■ **THE PROBLEM**
Copy all entries without alteration and skip the pictures they hold.

■ **PROVIDED RECORDS**
%%
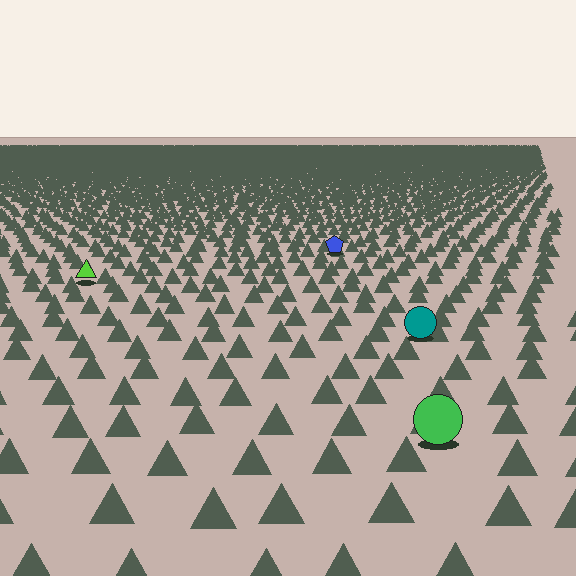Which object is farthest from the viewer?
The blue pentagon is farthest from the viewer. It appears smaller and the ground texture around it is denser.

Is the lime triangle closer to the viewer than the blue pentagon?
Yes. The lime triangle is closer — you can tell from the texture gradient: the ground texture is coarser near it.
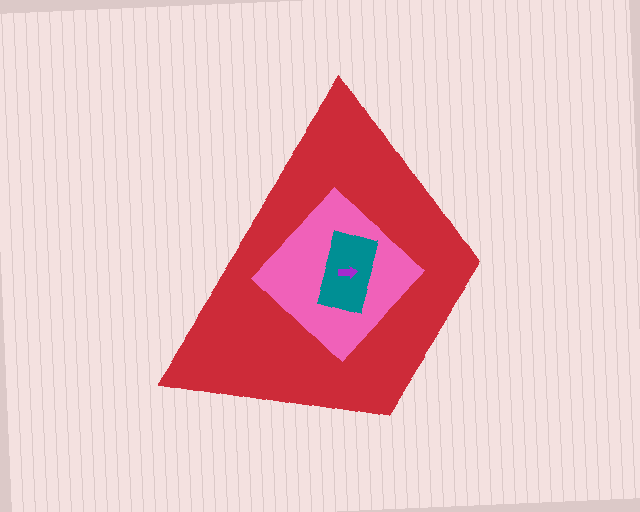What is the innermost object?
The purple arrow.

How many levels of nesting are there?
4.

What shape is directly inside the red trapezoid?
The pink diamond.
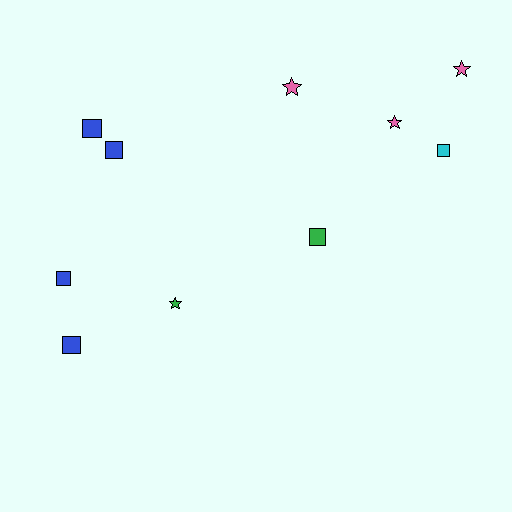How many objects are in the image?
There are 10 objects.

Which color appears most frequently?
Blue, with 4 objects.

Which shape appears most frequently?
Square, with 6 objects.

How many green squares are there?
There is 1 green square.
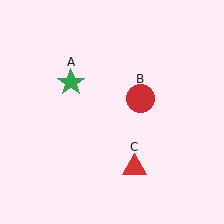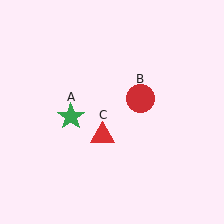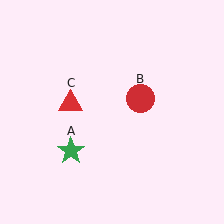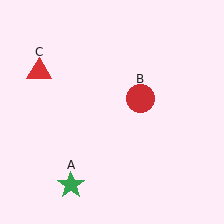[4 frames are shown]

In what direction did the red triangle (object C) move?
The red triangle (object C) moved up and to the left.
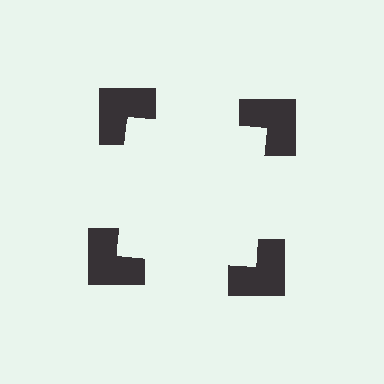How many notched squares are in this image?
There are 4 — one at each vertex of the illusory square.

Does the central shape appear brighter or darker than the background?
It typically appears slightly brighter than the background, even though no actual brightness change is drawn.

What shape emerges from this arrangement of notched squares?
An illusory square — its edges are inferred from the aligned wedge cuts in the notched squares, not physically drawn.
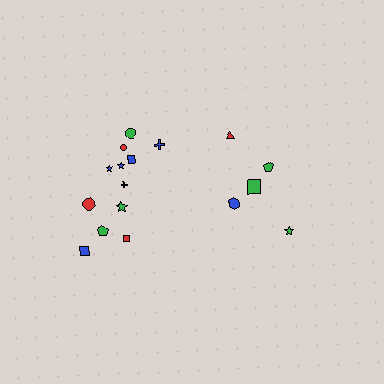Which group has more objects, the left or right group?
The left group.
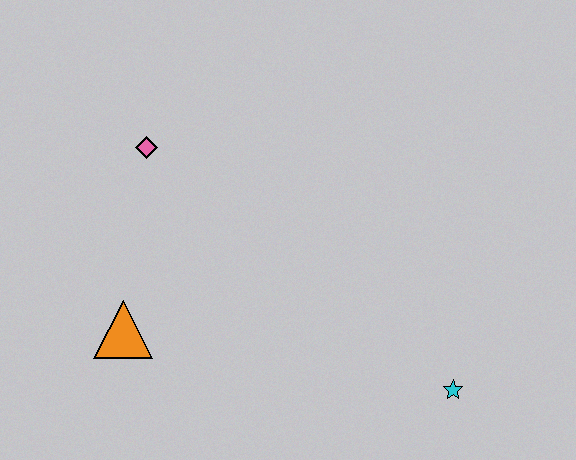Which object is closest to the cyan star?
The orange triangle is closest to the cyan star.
%%
■ **FINISHED ANSWER**
Which object is farthest from the viewer?
The blue pentagon is farthest from the viewer. It appears smaller and the ground texture around it is denser.

Is the lime triangle closer to the viewer than the blue pentagon?
Yes. The lime triangle is closer — you can tell from the texture gradient: the ground texture is coarser near it.
What is the innermost object?
The purple arrow.

How many levels of nesting are there?
4.

What shape is directly inside the red trapezoid?
The pink diamond.
How many objects are in the image?
There are 10 objects.

Which color appears most frequently?
Blue, with 4 objects.

Which shape appears most frequently?
Square, with 6 objects.

How many green squares are there?
There is 1 green square.
[4 frames are shown]

In what direction did the red triangle (object C) move?
The red triangle (object C) moved up and to the left.
How many notched squares are in this image?
There are 4 — one at each vertex of the illusory square.

Does the central shape appear brighter or darker than the background?
It typically appears slightly brighter than the background, even though no actual brightness change is drawn.

What shape emerges from this arrangement of notched squares?
An illusory square — its edges are inferred from the aligned wedge cuts in the notched squares, not physically drawn.
Which group has more objects, the left or right group?
The left group.
Which object is closest to the cyan star?
The orange triangle is closest to the cyan star.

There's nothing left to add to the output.